Given problem —
Could you transcribe every record below exactly as written, leaving out any pictures?

Questions about figures and their features
────────────────────
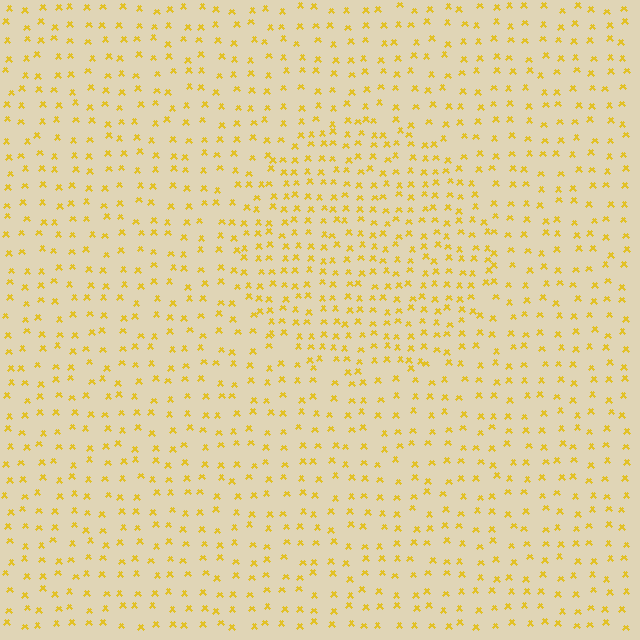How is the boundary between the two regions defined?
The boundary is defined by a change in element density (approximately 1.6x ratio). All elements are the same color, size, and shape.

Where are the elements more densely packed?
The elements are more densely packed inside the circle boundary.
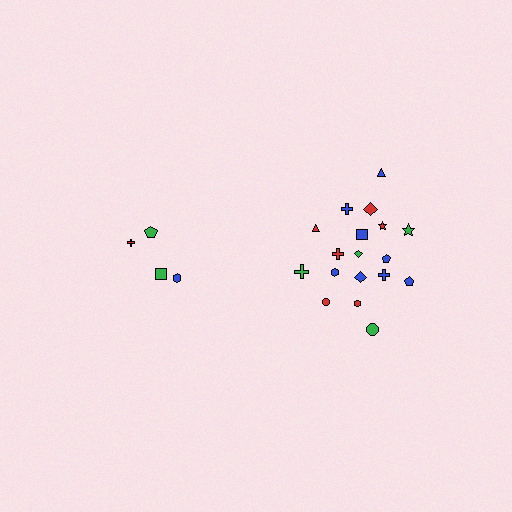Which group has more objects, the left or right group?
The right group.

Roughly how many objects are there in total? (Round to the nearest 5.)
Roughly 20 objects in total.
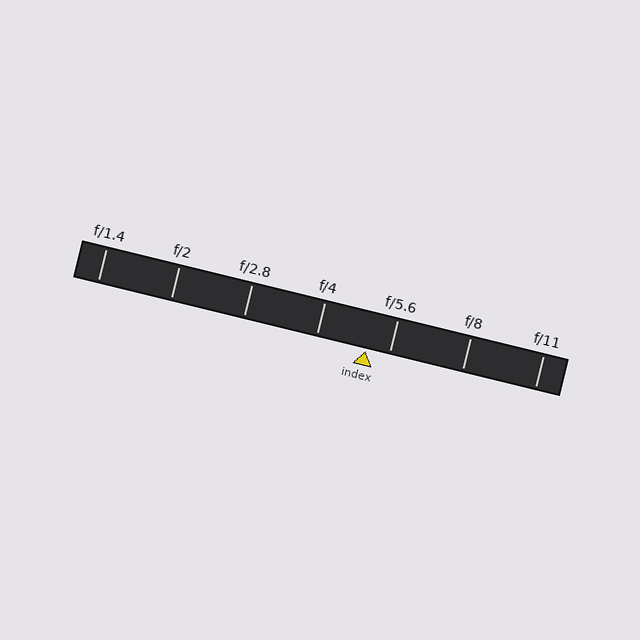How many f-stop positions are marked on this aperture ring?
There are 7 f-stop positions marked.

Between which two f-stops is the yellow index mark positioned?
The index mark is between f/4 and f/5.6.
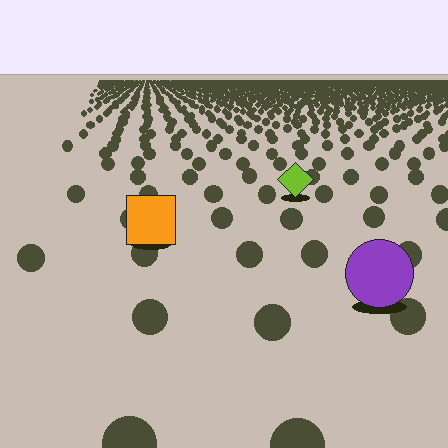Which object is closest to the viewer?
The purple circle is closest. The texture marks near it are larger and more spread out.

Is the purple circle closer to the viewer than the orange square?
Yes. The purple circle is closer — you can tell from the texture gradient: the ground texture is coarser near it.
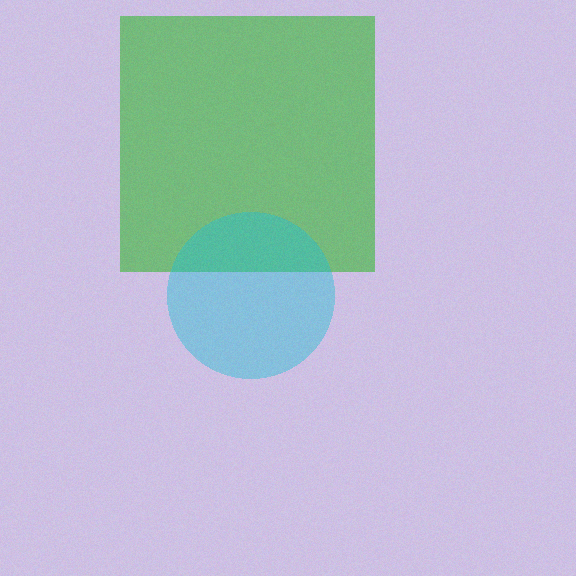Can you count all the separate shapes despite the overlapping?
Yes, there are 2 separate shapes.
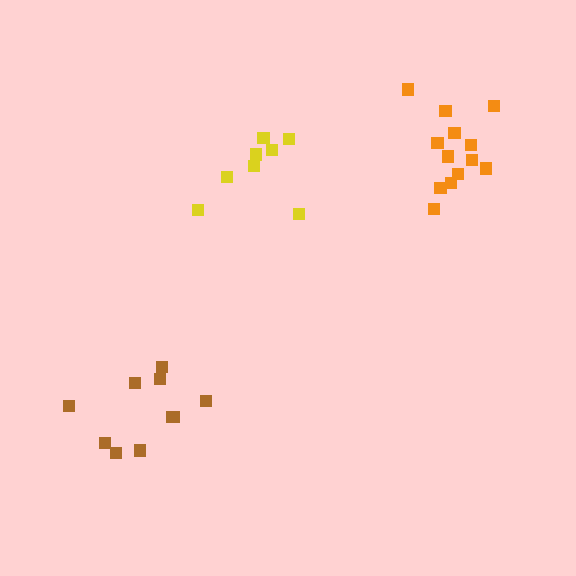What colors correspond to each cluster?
────────────────────
Result for this task —
How is the boundary between the two regions defined?
The boundary is defined by a change in element density (approximately 1.6x ratio). All elements are the same color, size, and shape.

Where are the elements more densely packed?
The elements are more densely packed inside the circle boundary.
Which group has more objects, the left or right group?
The right group.

Roughly how many objects are there in total? (Round to the nearest 5.)
Roughly 20 objects in total.
How many f-stop positions are marked on this aperture ring?
There are 7 f-stop positions marked.

Between which two f-stops is the yellow index mark positioned?
The index mark is between f/4 and f/5.6.
Which object is closest to the viewer?
The purple circle is closest. The texture marks near it are larger and more spread out.

Is the purple circle closer to the viewer than the orange square?
Yes. The purple circle is closer — you can tell from the texture gradient: the ground texture is coarser near it.
Can you count all the separate shapes despite the overlapping?
Yes, there are 2 separate shapes.
What colors correspond to each cluster?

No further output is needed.